Objective — Output the entries word for word. Omit images.

Lines of data

<<<<

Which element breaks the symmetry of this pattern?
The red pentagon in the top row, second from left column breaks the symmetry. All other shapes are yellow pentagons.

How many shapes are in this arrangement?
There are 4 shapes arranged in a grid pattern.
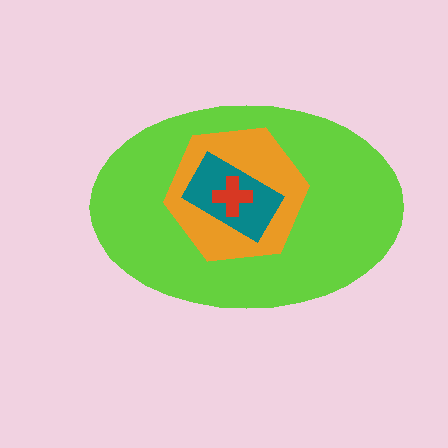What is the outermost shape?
The lime ellipse.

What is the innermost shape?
The red cross.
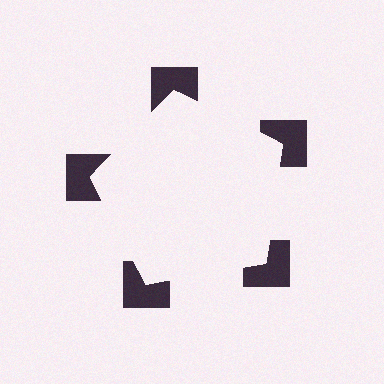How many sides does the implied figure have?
5 sides.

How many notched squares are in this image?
There are 5 — one at each vertex of the illusory pentagon.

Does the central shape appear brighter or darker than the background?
It typically appears slightly brighter than the background, even though no actual brightness change is drawn.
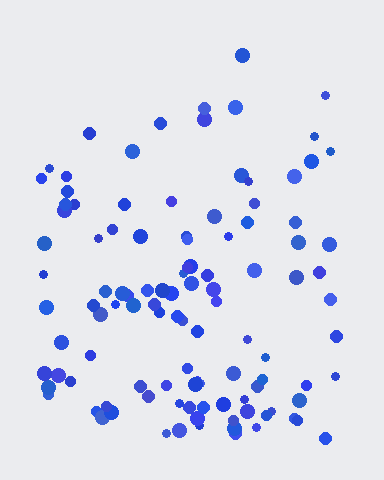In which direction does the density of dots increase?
From top to bottom, with the bottom side densest.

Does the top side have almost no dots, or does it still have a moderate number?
Still a moderate number, just noticeably fewer than the bottom.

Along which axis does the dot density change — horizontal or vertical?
Vertical.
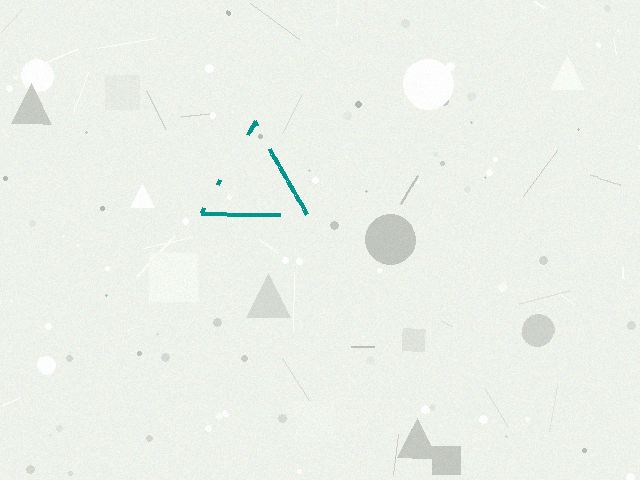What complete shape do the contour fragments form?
The contour fragments form a triangle.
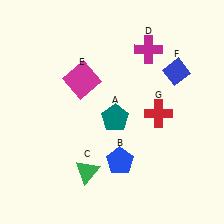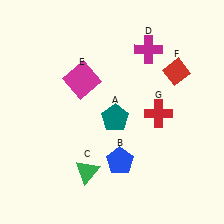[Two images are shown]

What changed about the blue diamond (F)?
In Image 1, F is blue. In Image 2, it changed to red.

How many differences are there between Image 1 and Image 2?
There is 1 difference between the two images.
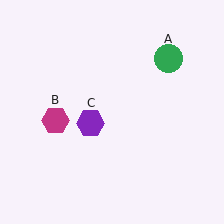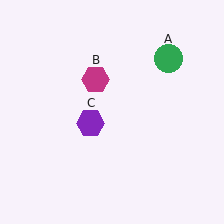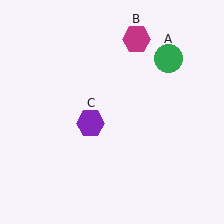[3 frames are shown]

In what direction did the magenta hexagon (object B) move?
The magenta hexagon (object B) moved up and to the right.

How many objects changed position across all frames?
1 object changed position: magenta hexagon (object B).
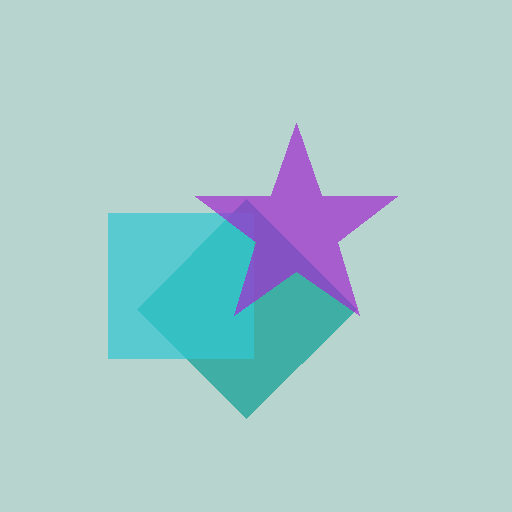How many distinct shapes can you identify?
There are 3 distinct shapes: a teal diamond, a cyan square, a purple star.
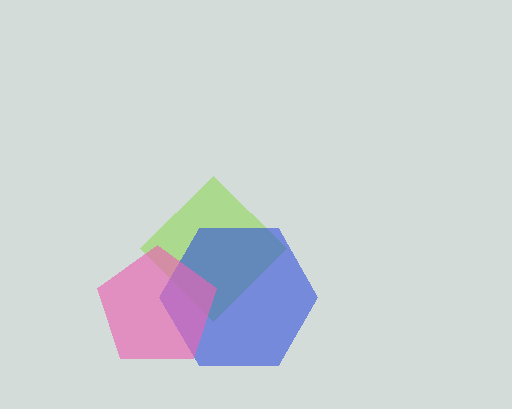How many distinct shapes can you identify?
There are 3 distinct shapes: a lime diamond, a blue hexagon, a pink pentagon.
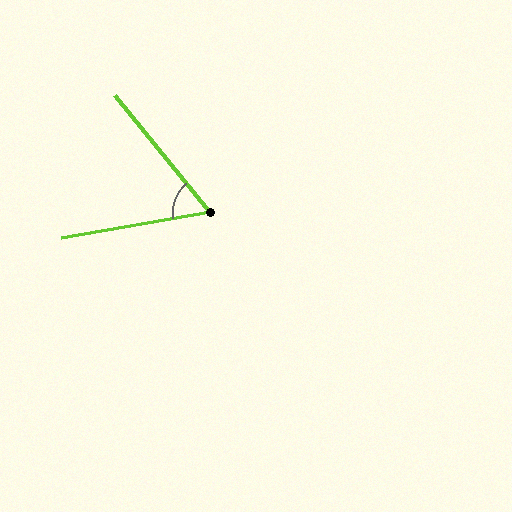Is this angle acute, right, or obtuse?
It is acute.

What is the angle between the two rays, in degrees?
Approximately 61 degrees.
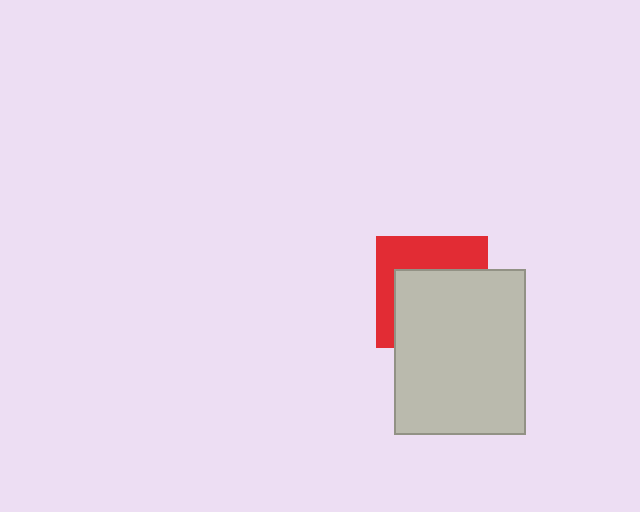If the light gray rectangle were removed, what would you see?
You would see the complete red square.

>>>>

Task output —
Which element breaks the symmetry of this pattern?
The red pentagon in the top row, second from left column breaks the symmetry. All other shapes are yellow pentagons.

How many shapes are in this arrangement?
There are 4 shapes arranged in a grid pattern.
What is the outermost shape?
The lime ellipse.

What is the innermost shape?
The red cross.
How many sides does the implied figure have?
5 sides.

How many notched squares are in this image?
There are 5 — one at each vertex of the illusory pentagon.

Does the central shape appear brighter or darker than the background?
It typically appears slightly brighter than the background, even though no actual brightness change is drawn.
In which direction does the density of dots increase?
From top to bottom, with the bottom side densest.

Does the top side have almost no dots, or does it still have a moderate number?
Still a moderate number, just noticeably fewer than the bottom.

Along which axis does the dot density change — horizontal or vertical?
Vertical.
What complete shape do the contour fragments form?
The contour fragments form a triangle.
[Two images are shown]

What changed about the blue diamond (F)?
In Image 1, F is blue. In Image 2, it changed to red.

How many differences are there between Image 1 and Image 2?
There is 1 difference between the two images.
[3 frames are shown]

In what direction did the magenta hexagon (object B) move?
The magenta hexagon (object B) moved up and to the right.

How many objects changed position across all frames?
1 object changed position: magenta hexagon (object B).
How many distinct shapes can you identify?
There are 3 distinct shapes: a teal diamond, a cyan square, a purple star.
How many distinct shapes can you identify?
There are 3 distinct shapes: a lime diamond, a blue hexagon, a pink pentagon.
Is this angle acute, right, or obtuse?
It is acute.

What is the angle between the two rays, in degrees?
Approximately 61 degrees.
If the light gray rectangle were removed, what would you see?
You would see the complete red square.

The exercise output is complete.